- **SOURCE DATA**:
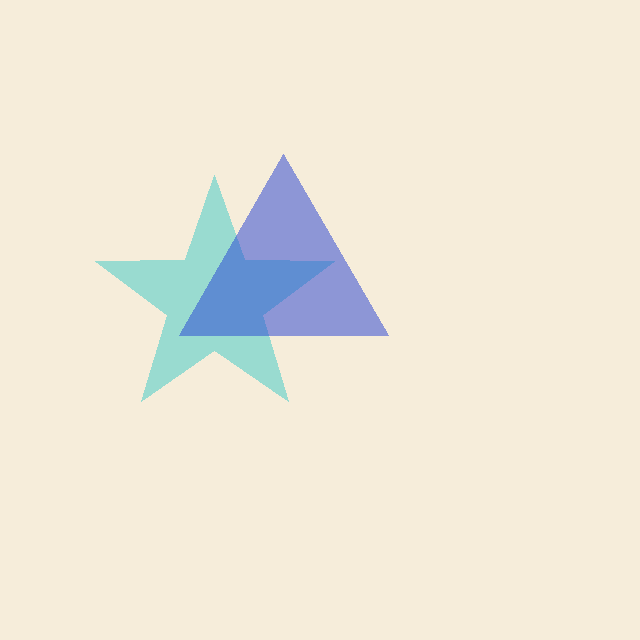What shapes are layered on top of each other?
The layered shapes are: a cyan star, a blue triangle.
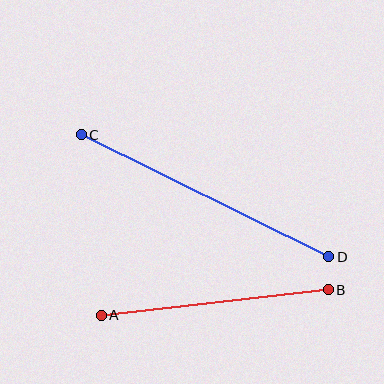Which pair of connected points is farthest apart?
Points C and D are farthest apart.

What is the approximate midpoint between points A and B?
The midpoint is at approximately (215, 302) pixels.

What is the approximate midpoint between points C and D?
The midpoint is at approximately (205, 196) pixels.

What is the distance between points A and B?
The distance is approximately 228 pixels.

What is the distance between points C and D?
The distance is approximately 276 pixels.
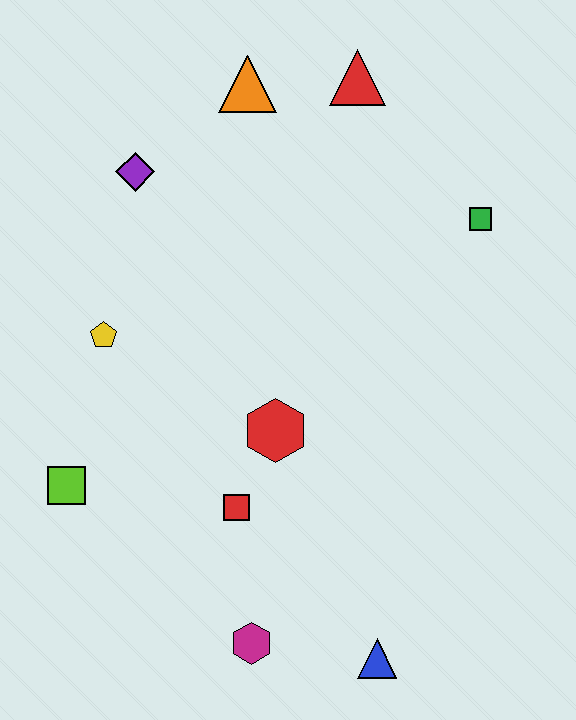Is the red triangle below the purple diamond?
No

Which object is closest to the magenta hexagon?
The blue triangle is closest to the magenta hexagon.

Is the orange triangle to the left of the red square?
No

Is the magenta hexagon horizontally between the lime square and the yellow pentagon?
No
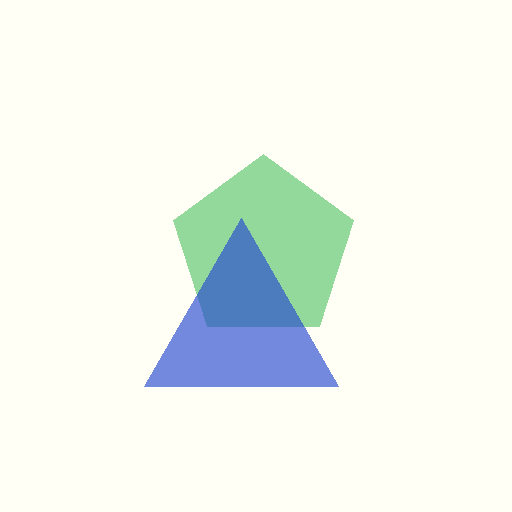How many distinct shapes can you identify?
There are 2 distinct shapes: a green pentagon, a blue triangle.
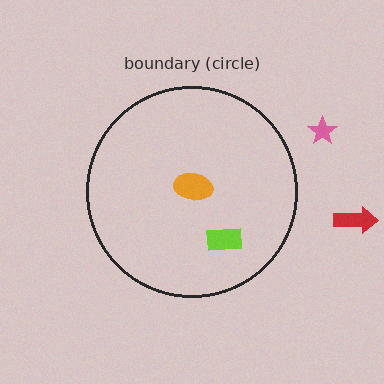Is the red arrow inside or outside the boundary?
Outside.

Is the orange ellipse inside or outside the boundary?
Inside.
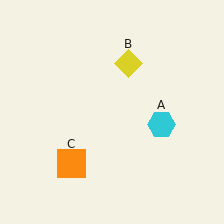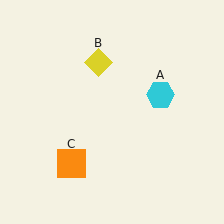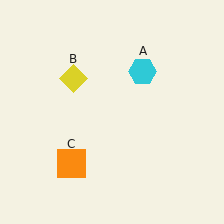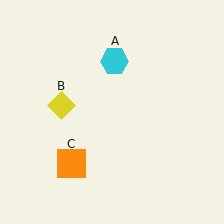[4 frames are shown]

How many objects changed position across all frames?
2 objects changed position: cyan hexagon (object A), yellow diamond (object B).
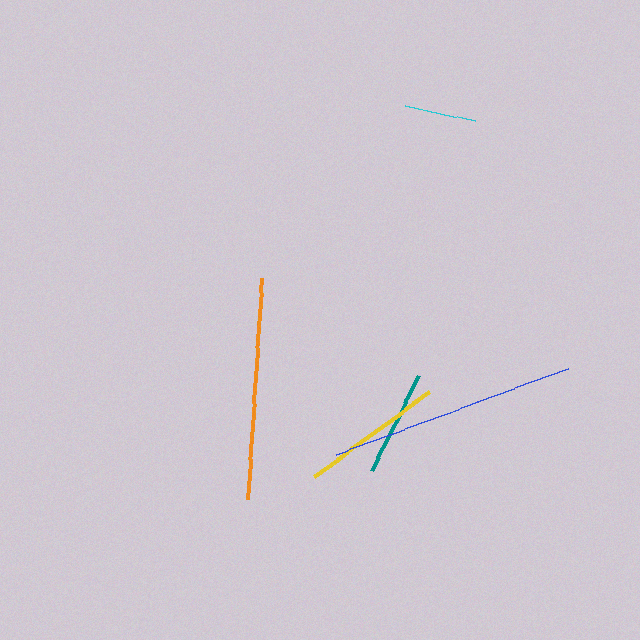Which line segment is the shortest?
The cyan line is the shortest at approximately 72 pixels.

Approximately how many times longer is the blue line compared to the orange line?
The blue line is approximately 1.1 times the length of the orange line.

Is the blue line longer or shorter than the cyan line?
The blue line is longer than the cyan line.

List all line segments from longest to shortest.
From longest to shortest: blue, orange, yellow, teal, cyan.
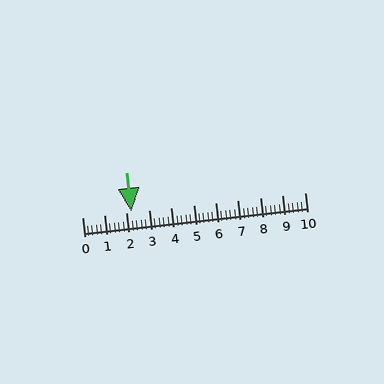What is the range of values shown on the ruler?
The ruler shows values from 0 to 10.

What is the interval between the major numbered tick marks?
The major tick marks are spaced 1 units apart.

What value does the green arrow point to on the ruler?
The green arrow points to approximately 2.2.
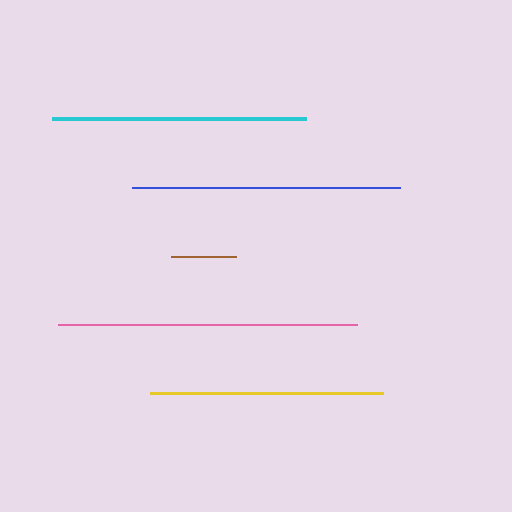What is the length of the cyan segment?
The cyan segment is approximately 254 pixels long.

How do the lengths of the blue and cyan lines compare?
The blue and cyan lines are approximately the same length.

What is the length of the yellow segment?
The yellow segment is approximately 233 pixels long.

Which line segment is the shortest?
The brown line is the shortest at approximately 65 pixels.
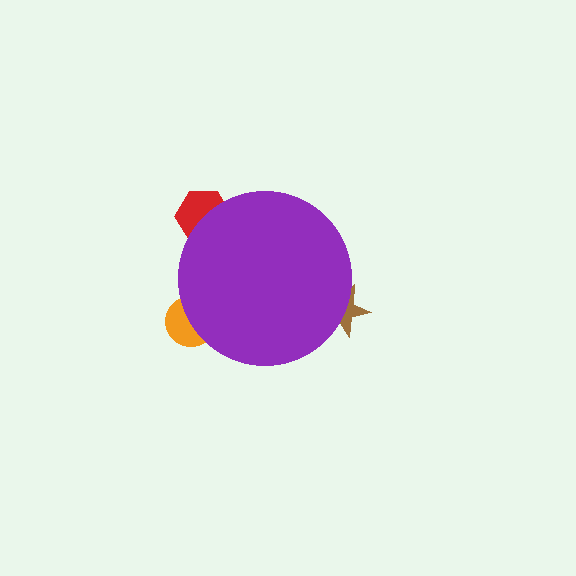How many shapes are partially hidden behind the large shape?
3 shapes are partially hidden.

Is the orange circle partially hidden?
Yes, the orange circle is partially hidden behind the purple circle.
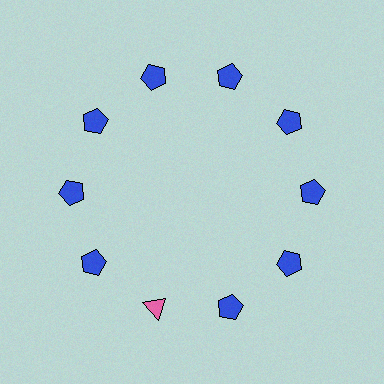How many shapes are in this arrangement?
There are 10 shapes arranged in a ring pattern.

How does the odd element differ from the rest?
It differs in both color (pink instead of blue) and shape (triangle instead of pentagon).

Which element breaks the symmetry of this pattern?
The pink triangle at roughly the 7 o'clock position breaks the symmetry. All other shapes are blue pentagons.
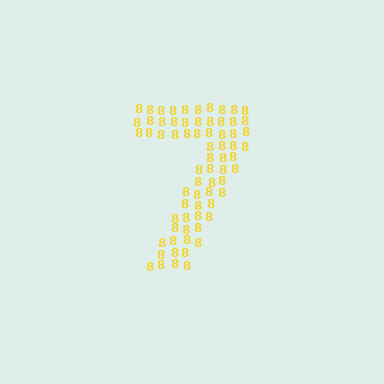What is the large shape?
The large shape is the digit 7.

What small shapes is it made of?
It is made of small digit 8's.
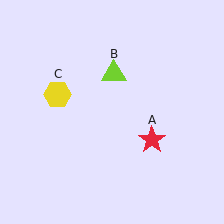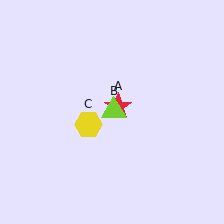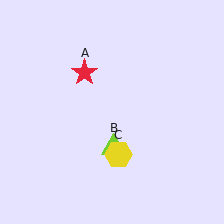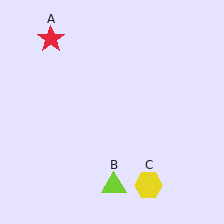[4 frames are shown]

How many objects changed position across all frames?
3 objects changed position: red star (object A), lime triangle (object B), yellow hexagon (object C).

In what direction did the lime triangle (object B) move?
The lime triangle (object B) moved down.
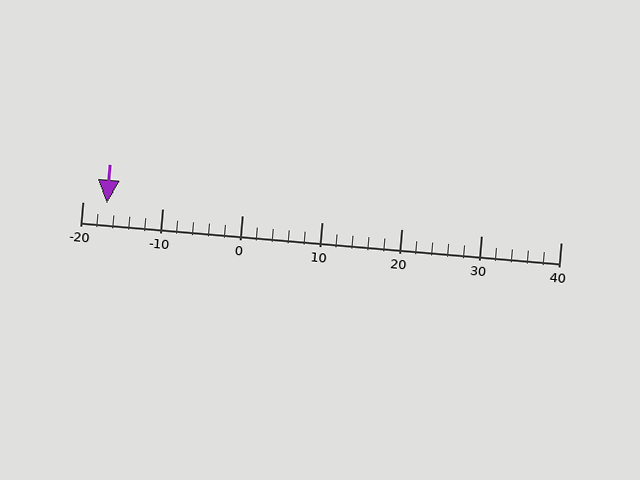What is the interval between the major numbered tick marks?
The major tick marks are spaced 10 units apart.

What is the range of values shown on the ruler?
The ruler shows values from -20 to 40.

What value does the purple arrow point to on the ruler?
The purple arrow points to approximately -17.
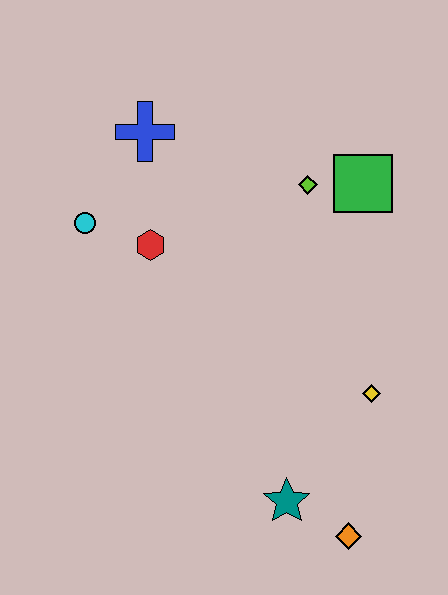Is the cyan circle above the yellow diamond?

- **INSTRUCTIONS TO FOLLOW**: The entries above are to be returned exactly, without their pictures.

- **TASK OUTPUT**:
What shapes are layered on top of each other?
The layered shapes are: a cyan star, a blue triangle.
Which pair of connected points is farthest apart?
Points C and D are farthest apart.

What is the approximate midpoint between points A and B?
The midpoint is at approximately (215, 302) pixels.

What is the approximate midpoint between points C and D?
The midpoint is at approximately (205, 196) pixels.

What is the distance between points A and B?
The distance is approximately 228 pixels.

What is the distance between points C and D?
The distance is approximately 276 pixels.
Is the red triangle below the purple diamond?
No

Which object is closest to the magenta hexagon?
The blue triangle is closest to the magenta hexagon.

Is the orange triangle to the left of the red square?
No

Is the magenta hexagon horizontally between the lime square and the yellow pentagon?
No
How many distinct shapes can you identify?
There are 2 distinct shapes: a green pentagon, a blue triangle.
Is the red arrow inside or outside the boundary?
Outside.

Is the orange ellipse inside or outside the boundary?
Inside.
[4 frames are shown]

How many objects changed position across all frames?
2 objects changed position: cyan hexagon (object A), yellow diamond (object B).
Which line segment is the shortest?
The cyan line is the shortest at approximately 72 pixels.

Approximately how many times longer is the blue line compared to the orange line?
The blue line is approximately 1.1 times the length of the orange line.

Is the blue line longer or shorter than the cyan line?
The blue line is longer than the cyan line.

List all line segments from longest to shortest.
From longest to shortest: blue, orange, yellow, teal, cyan.
What is the range of values shown on the ruler?
The ruler shows values from 0 to 10.

What is the interval between the major numbered tick marks?
The major tick marks are spaced 1 units apart.

What value does the green arrow point to on the ruler?
The green arrow points to approximately 2.2.
What is the length of the cyan segment?
The cyan segment is approximately 254 pixels long.

How do the lengths of the blue and cyan lines compare?
The blue and cyan lines are approximately the same length.

What is the length of the yellow segment?
The yellow segment is approximately 233 pixels long.

Which line segment is the shortest?
The brown line is the shortest at approximately 65 pixels.
How many shapes are partially hidden behind the large shape?
3 shapes are partially hidden.

Is the orange circle partially hidden?
Yes, the orange circle is partially hidden behind the purple circle.
How many shapes are in this arrangement?
There are 10 shapes arranged in a ring pattern.

How does the odd element differ from the rest?
It differs in both color (pink instead of blue) and shape (triangle instead of pentagon).

Which element breaks the symmetry of this pattern?
The pink triangle at roughly the 7 o'clock position breaks the symmetry. All other shapes are blue pentagons.
What is the large shape?
The large shape is the digit 7.

What small shapes is it made of?
It is made of small digit 8's.
[4 frames are shown]

How many objects changed position across all frames?
3 objects changed position: red star (object A), lime triangle (object B), yellow hexagon (object C).

In what direction did the lime triangle (object B) move?
The lime triangle (object B) moved down.
What is the interval between the major numbered tick marks?
The major tick marks are spaced 10 units apart.

What is the range of values shown on the ruler?
The ruler shows values from -20 to 40.

What value does the purple arrow point to on the ruler?
The purple arrow points to approximately -17.
Is the cyan circle above the yellow diamond?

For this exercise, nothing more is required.